### Data records ###
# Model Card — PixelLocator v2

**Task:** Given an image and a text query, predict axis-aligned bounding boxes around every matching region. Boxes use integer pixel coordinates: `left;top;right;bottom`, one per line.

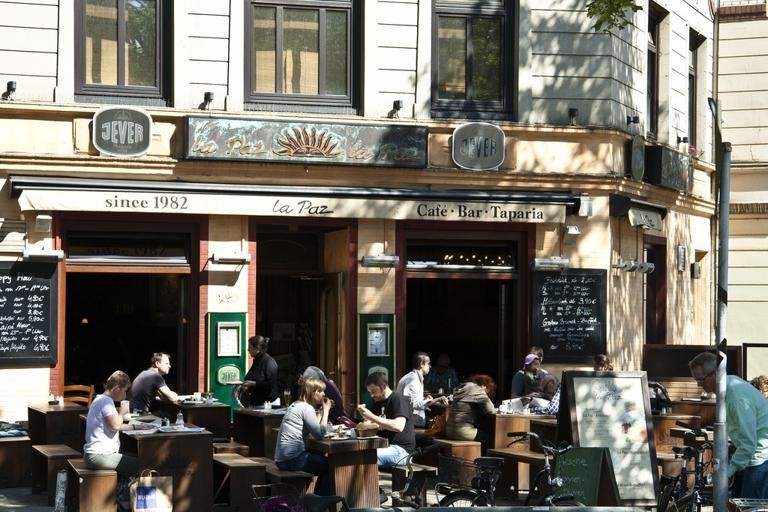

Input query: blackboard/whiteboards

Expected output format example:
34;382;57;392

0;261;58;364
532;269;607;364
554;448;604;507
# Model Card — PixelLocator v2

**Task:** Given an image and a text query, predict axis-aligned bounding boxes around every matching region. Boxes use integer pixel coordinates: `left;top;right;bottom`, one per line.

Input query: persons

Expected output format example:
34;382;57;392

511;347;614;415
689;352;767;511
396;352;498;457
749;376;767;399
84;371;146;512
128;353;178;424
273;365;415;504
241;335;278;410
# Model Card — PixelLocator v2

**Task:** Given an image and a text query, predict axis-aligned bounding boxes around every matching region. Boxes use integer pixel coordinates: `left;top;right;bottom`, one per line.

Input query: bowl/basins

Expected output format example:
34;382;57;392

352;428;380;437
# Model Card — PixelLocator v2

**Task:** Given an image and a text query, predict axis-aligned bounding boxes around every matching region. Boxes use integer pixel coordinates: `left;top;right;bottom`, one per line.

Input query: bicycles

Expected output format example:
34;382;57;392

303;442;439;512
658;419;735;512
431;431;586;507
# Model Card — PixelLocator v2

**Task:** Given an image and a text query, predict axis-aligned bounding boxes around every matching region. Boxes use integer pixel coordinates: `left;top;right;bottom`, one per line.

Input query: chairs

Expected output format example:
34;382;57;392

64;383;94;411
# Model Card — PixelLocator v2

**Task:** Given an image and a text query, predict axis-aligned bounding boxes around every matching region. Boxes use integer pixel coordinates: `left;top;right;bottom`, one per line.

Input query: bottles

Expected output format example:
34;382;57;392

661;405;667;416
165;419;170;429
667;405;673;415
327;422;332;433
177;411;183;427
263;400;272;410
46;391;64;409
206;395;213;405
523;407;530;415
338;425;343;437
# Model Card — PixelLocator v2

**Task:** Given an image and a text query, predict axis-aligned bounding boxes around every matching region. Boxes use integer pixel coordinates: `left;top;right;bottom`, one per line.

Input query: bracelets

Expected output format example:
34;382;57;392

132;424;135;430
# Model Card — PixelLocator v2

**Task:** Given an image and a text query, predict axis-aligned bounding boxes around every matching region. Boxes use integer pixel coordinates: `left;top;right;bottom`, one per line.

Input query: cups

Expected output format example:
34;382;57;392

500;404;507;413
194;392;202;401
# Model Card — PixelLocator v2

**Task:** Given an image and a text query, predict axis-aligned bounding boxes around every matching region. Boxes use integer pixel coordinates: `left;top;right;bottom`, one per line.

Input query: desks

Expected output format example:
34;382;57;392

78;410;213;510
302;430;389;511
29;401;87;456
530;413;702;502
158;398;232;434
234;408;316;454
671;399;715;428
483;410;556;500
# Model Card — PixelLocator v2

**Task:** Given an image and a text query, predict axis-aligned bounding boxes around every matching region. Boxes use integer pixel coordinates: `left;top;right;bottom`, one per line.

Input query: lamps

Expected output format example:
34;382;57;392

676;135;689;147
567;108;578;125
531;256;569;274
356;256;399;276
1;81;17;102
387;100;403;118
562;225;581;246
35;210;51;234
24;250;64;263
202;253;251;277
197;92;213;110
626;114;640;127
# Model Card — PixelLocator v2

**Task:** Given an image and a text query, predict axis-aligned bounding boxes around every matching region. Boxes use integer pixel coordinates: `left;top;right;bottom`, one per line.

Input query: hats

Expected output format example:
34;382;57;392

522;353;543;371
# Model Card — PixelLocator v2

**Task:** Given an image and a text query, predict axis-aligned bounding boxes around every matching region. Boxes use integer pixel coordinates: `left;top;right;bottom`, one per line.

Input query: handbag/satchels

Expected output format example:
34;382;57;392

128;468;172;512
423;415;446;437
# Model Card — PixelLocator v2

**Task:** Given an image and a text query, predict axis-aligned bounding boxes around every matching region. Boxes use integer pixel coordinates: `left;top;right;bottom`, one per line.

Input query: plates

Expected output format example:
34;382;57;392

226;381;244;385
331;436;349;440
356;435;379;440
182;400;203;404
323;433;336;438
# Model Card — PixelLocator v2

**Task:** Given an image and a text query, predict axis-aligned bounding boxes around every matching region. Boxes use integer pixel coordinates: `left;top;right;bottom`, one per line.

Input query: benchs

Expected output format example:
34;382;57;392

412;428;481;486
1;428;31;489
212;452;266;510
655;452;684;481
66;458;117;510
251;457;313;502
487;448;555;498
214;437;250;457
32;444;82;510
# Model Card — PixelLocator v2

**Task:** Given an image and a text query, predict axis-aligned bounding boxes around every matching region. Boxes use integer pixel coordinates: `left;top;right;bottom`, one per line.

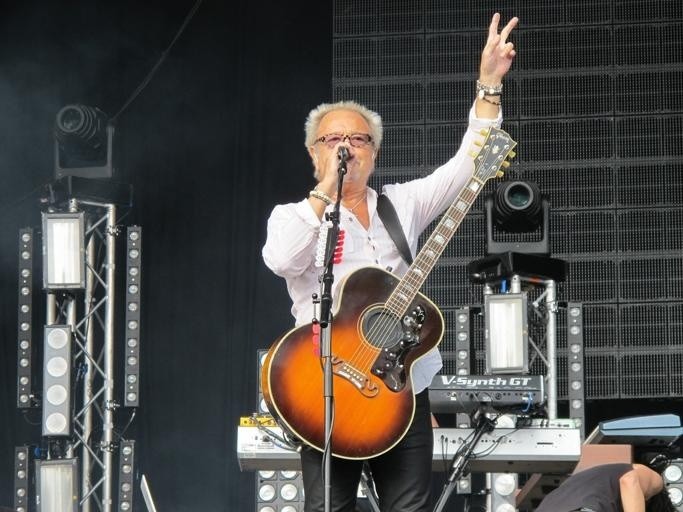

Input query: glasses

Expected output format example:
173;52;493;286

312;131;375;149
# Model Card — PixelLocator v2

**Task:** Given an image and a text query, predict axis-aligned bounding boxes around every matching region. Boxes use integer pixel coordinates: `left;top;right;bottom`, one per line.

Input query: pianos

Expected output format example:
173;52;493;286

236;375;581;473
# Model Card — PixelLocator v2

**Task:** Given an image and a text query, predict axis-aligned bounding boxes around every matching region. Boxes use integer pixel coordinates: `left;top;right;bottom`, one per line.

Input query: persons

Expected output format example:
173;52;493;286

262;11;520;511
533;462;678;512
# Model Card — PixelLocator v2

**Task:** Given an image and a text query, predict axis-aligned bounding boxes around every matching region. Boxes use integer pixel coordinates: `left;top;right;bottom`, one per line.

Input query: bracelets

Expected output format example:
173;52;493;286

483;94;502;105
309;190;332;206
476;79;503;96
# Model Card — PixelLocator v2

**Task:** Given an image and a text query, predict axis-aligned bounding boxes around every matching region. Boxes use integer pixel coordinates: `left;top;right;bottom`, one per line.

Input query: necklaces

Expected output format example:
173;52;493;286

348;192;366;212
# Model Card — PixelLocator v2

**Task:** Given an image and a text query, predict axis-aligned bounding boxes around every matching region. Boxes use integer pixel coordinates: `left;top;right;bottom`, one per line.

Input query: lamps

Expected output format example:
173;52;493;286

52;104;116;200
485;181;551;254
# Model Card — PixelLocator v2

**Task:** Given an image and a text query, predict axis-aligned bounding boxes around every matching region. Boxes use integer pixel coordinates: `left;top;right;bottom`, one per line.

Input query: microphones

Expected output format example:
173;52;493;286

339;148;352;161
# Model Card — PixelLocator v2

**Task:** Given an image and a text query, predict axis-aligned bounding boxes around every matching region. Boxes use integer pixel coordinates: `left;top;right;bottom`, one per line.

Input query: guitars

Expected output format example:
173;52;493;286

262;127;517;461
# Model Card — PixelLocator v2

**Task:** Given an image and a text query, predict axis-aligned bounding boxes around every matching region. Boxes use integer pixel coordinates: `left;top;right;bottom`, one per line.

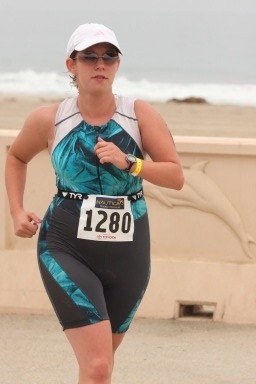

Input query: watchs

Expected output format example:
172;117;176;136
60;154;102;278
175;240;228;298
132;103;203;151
###
▸ Objective
Rescale every line from the first one through the line containing "64;383;94;411", reproducing each line in full but leaving out the pictures. Multiply only the bounding-box coordinates in the answers by 0.8 and round each to a whole number, with halves going up. Keep every other number unchanged.

▸ Final result
# Model Card — PixelLocator v2

**Task:** Given an image and a text query, predict axis-aligned bounding boxes around every matching region. Boxes use integer pixel coordinates: `left;top;right;bottom`, one per line.


Input query: blackboard/whiteboards

Expected output format example:
34;382;57;392

0;209;46;291
426;215;486;291
443;358;483;406
# Model Card — PixelLocator v2

**Task:** Given an image and a text query, predict axis-aligned bounding boxes around every matching region. Boxes use integer pixel coordinates: `left;top;right;bottom`, one per line.

Input query: persons

Expected output format example:
34;382;57;392

409;278;491;332
551;282;614;409
317;282;398;366
599;301;614;319
67;297;117;410
102;282;142;339
218;292;332;403
193;268;222;328
# Model Card — PixelLocator v2

**Task:** Given an image and a text query, predict axis-aligned bounding boxes around every matching region. Boxes use integer pixel coordinates: `left;top;right;bottom`, one per line.

Input query: bowl/basins

Expected output format example:
34;382;57;392

282;342;304;350
# Model Card — PixelLocator v2

**Task:** Given an image and a text query, predict axis-aligned bounding boxes around every matching region. Boxes use integer pixel coordinates: `left;top;right;bottom`, one per line.

Input query: bicycles

Expected output format example:
34;382;57;392

242;354;351;410
526;335;588;410
345;345;469;406
# Model Card — PixelLocator v2

**Task:** Given an image and a text query, predict axis-aligned bounding boxes around every matching region. Boxes use integer pixel coordinates: `left;top;right;bottom`, one per line.

Input query: chairs

Expected output format example:
34;382;57;392

51;306;75;329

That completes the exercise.